## Given exercise
Could the lines from the one with "How many times larger" through the end of the listing be restated exactly, with nothing else included?

## Excerpted data
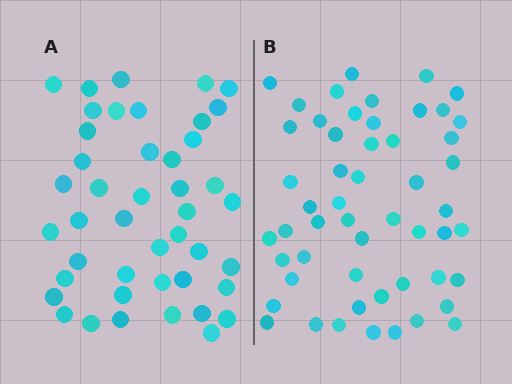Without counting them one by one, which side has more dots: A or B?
Region B (the right region) has more dots.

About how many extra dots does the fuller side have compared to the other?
Region B has roughly 8 or so more dots than region A.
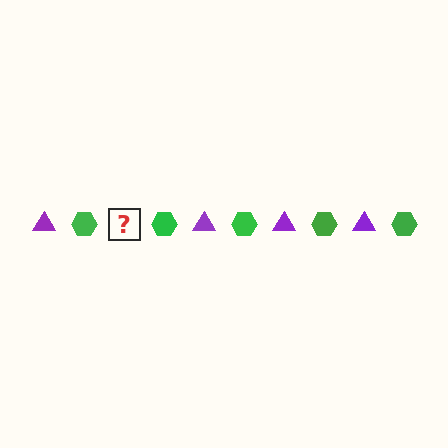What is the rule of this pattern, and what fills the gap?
The rule is that the pattern alternates between purple triangle and green hexagon. The gap should be filled with a purple triangle.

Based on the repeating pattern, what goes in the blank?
The blank should be a purple triangle.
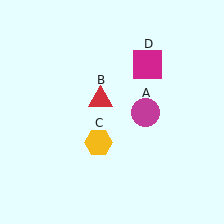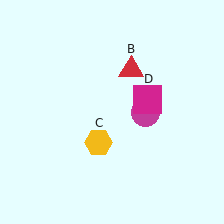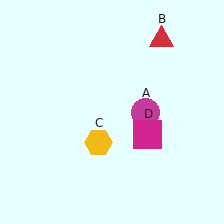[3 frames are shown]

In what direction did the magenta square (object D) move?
The magenta square (object D) moved down.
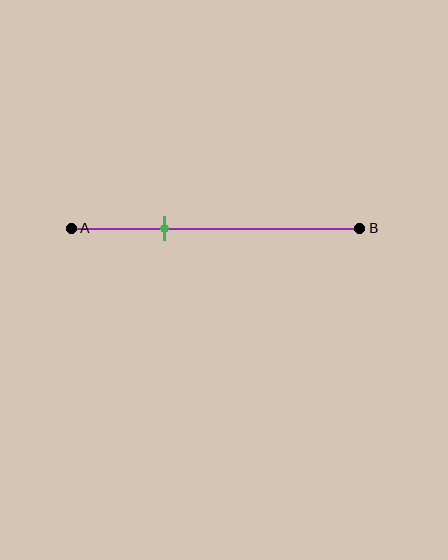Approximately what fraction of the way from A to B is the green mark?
The green mark is approximately 30% of the way from A to B.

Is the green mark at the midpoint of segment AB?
No, the mark is at about 30% from A, not at the 50% midpoint.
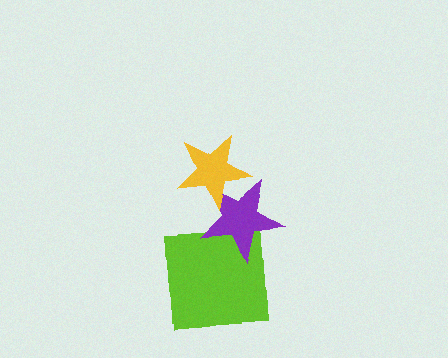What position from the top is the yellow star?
The yellow star is 1st from the top.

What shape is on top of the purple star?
The yellow star is on top of the purple star.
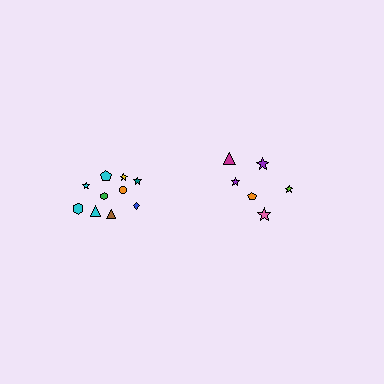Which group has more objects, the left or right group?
The left group.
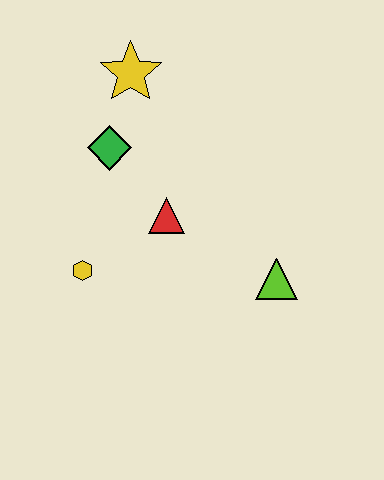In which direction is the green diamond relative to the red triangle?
The green diamond is above the red triangle.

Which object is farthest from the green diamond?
The lime triangle is farthest from the green diamond.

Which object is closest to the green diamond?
The yellow star is closest to the green diamond.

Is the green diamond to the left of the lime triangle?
Yes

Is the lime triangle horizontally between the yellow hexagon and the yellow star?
No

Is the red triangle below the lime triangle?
No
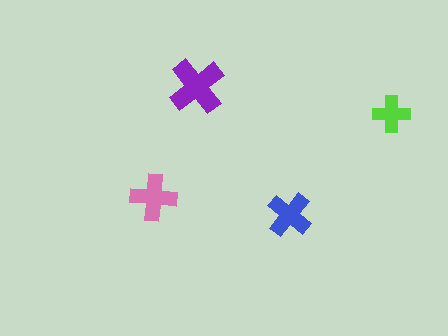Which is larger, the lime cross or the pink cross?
The pink one.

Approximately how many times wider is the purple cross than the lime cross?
About 1.5 times wider.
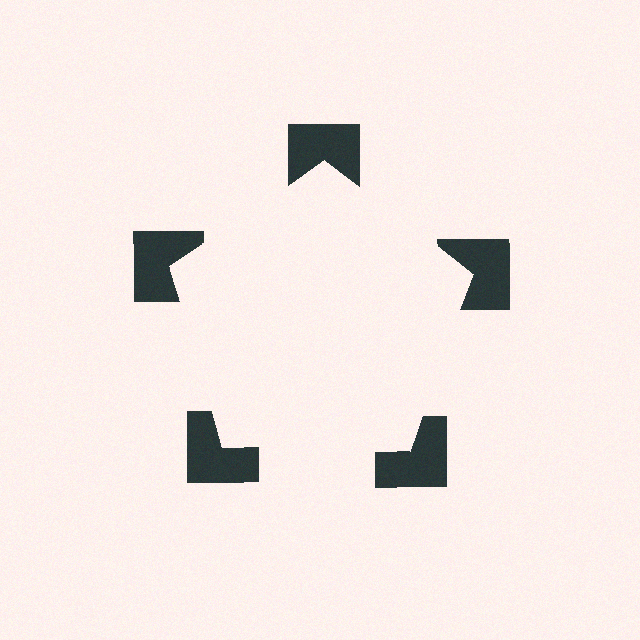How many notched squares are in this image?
There are 5 — one at each vertex of the illusory pentagon.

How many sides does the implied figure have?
5 sides.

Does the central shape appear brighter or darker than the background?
It typically appears slightly brighter than the background, even though no actual brightness change is drawn.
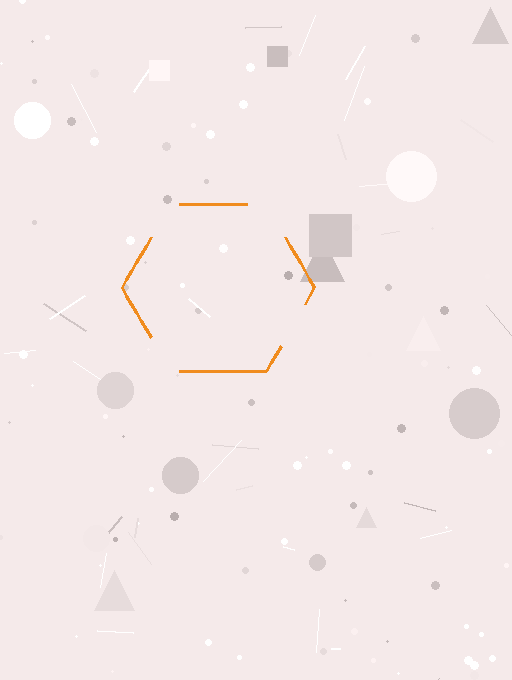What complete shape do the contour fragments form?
The contour fragments form a hexagon.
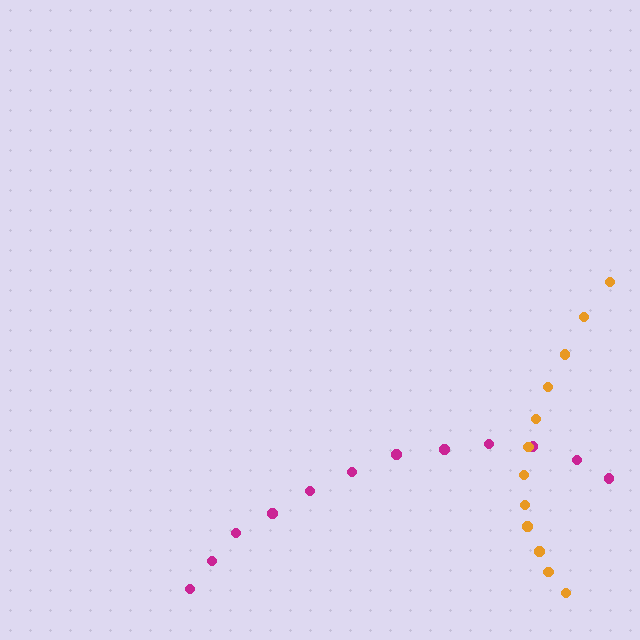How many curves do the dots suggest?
There are 2 distinct paths.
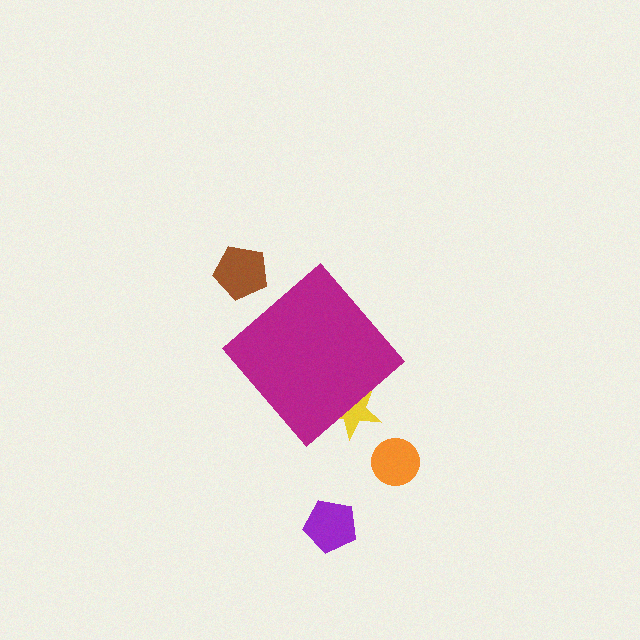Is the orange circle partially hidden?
No, the orange circle is fully visible.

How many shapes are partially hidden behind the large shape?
1 shape is partially hidden.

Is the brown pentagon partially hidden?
No, the brown pentagon is fully visible.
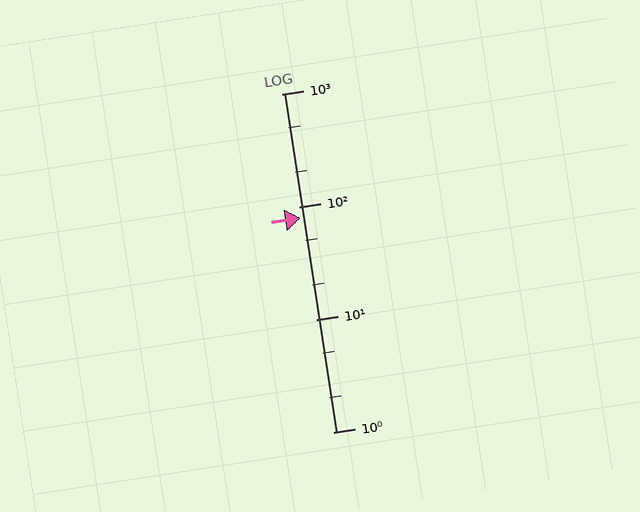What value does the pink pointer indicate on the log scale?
The pointer indicates approximately 79.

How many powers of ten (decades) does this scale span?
The scale spans 3 decades, from 1 to 1000.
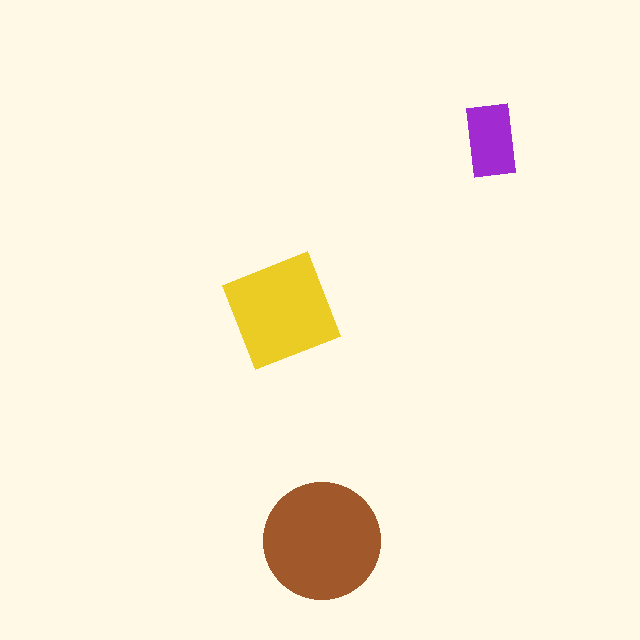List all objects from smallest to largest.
The purple rectangle, the yellow diamond, the brown circle.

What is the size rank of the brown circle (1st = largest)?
1st.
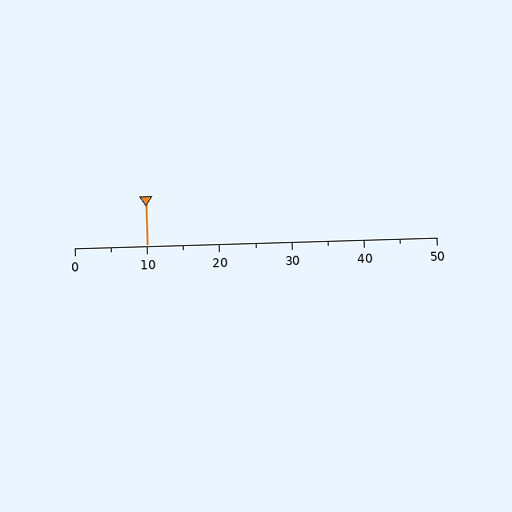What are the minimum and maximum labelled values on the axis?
The axis runs from 0 to 50.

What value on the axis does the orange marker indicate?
The marker indicates approximately 10.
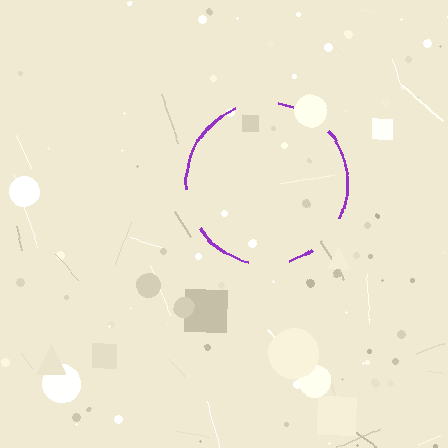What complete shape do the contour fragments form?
The contour fragments form a circle.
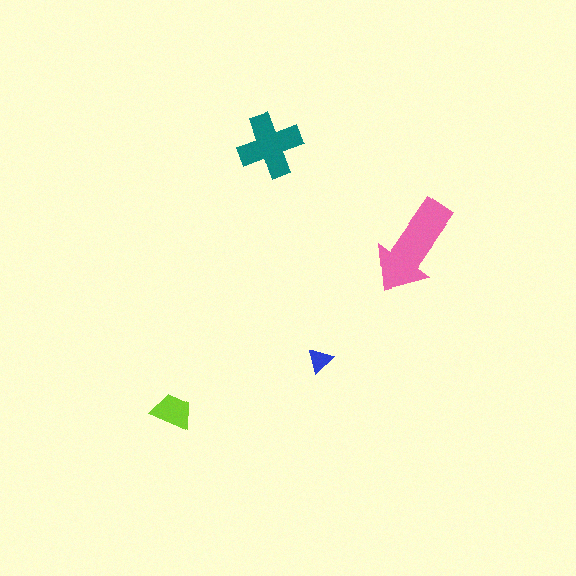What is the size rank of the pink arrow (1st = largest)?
1st.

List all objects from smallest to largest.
The blue triangle, the lime trapezoid, the teal cross, the pink arrow.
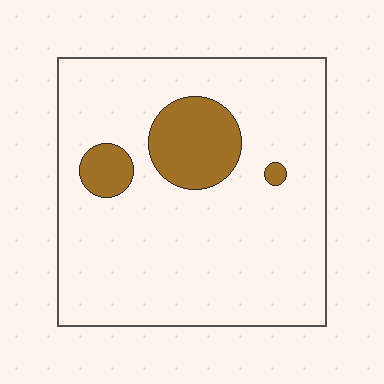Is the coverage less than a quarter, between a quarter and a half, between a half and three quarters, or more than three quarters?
Less than a quarter.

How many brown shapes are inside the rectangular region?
3.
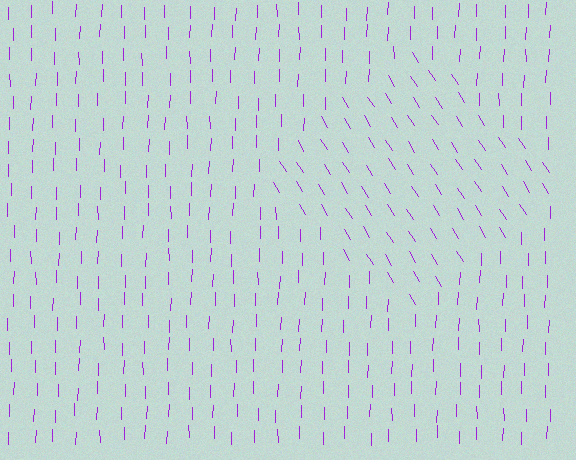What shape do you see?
I see a diamond.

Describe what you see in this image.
The image is filled with small purple line segments. A diamond region in the image has lines oriented differently from the surrounding lines, creating a visible texture boundary.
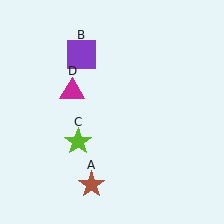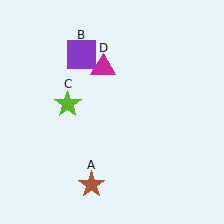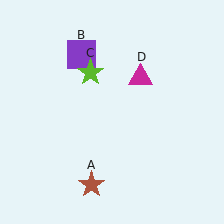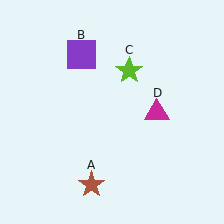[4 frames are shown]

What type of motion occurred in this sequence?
The lime star (object C), magenta triangle (object D) rotated clockwise around the center of the scene.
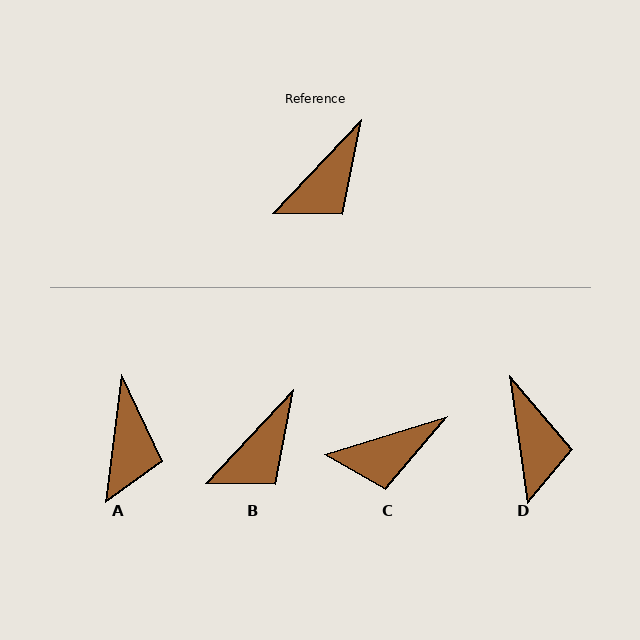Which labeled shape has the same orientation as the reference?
B.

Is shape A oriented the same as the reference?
No, it is off by about 36 degrees.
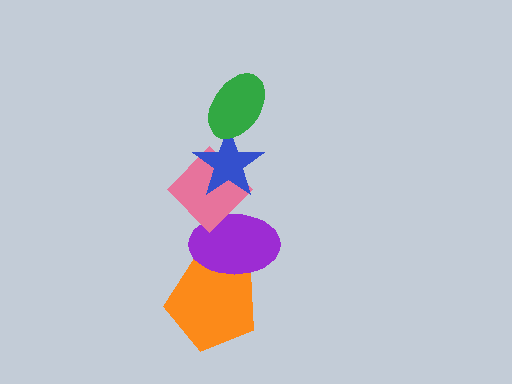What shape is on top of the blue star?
The green ellipse is on top of the blue star.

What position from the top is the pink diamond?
The pink diamond is 3rd from the top.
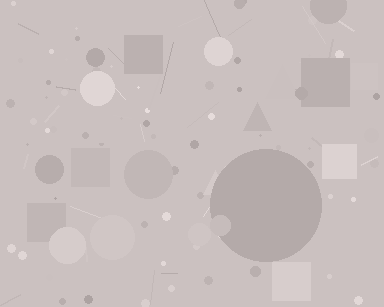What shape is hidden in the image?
A circle is hidden in the image.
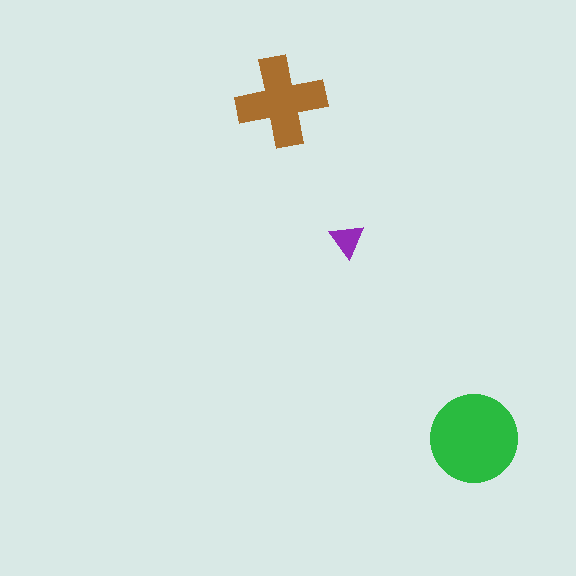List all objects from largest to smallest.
The green circle, the brown cross, the purple triangle.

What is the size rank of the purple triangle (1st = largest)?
3rd.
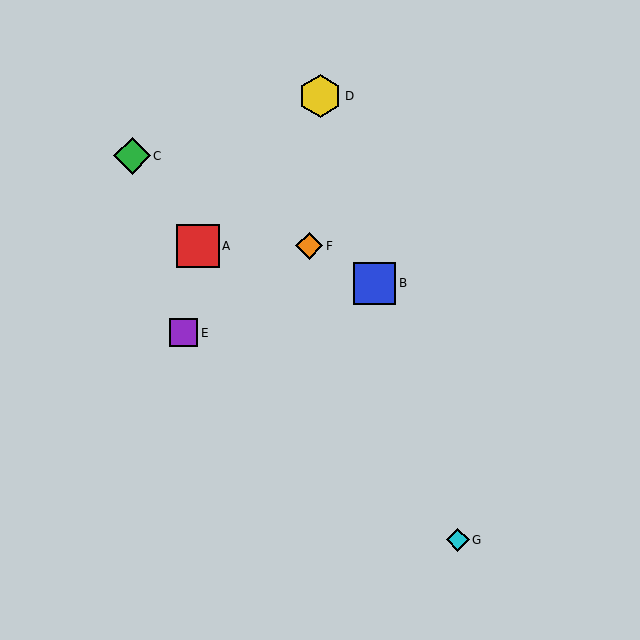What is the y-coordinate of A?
Object A is at y≈246.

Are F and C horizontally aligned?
No, F is at y≈246 and C is at y≈156.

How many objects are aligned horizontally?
2 objects (A, F) are aligned horizontally.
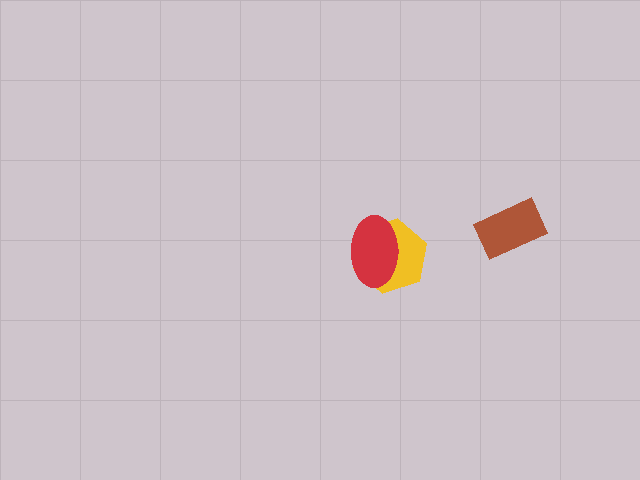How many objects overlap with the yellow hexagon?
1 object overlaps with the yellow hexagon.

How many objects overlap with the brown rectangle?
0 objects overlap with the brown rectangle.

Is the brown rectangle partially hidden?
No, no other shape covers it.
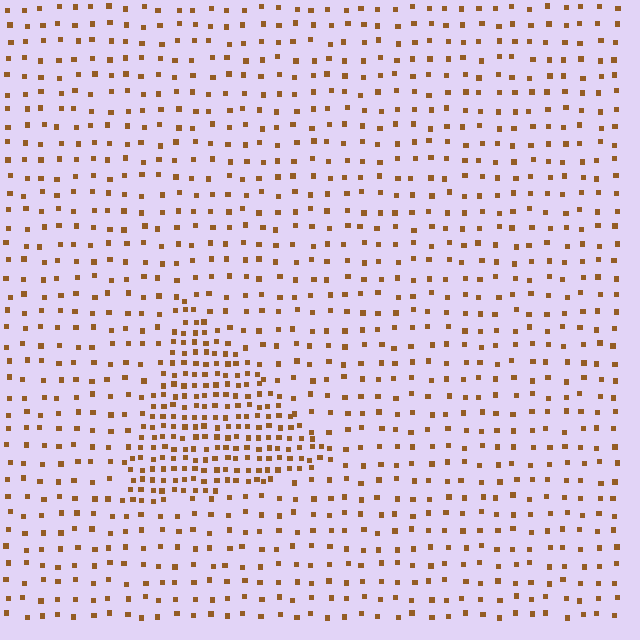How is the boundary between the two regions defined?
The boundary is defined by a change in element density (approximately 2.6x ratio). All elements are the same color, size, and shape.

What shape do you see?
I see a triangle.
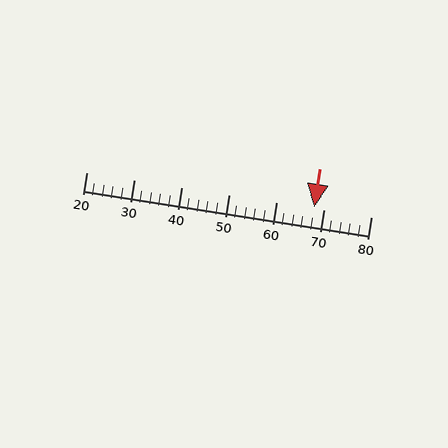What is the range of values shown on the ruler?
The ruler shows values from 20 to 80.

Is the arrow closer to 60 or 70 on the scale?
The arrow is closer to 70.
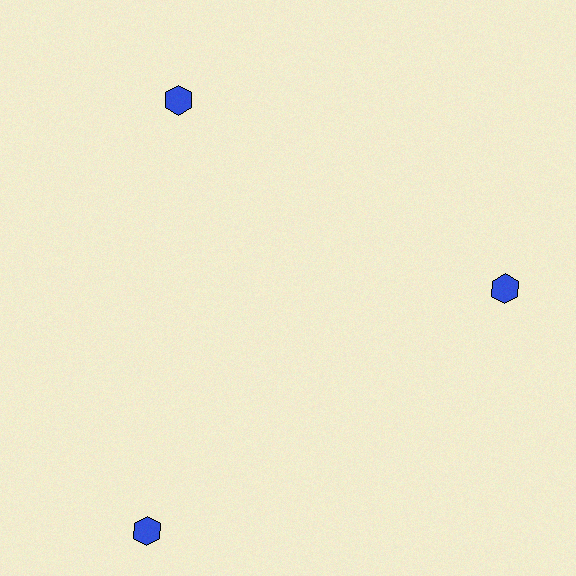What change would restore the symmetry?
The symmetry would be restored by moving it inward, back onto the ring so that all 3 hexagons sit at equal angles and equal distance from the center.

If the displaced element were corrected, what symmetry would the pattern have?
It would have 3-fold rotational symmetry — the pattern would map onto itself every 120 degrees.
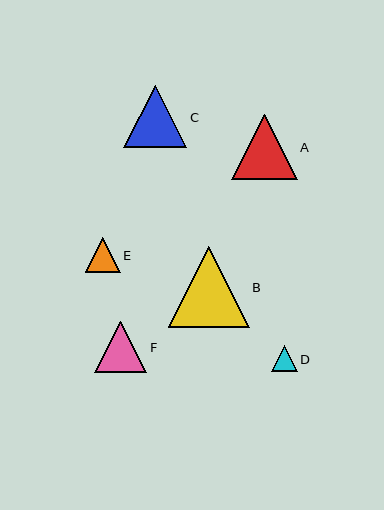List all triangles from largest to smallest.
From largest to smallest: B, A, C, F, E, D.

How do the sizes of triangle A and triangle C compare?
Triangle A and triangle C are approximately the same size.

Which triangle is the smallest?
Triangle D is the smallest with a size of approximately 25 pixels.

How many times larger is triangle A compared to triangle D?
Triangle A is approximately 2.6 times the size of triangle D.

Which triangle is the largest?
Triangle B is the largest with a size of approximately 81 pixels.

## The solution
How many times larger is triangle A compared to triangle D?
Triangle A is approximately 2.6 times the size of triangle D.

Which triangle is the largest?
Triangle B is the largest with a size of approximately 81 pixels.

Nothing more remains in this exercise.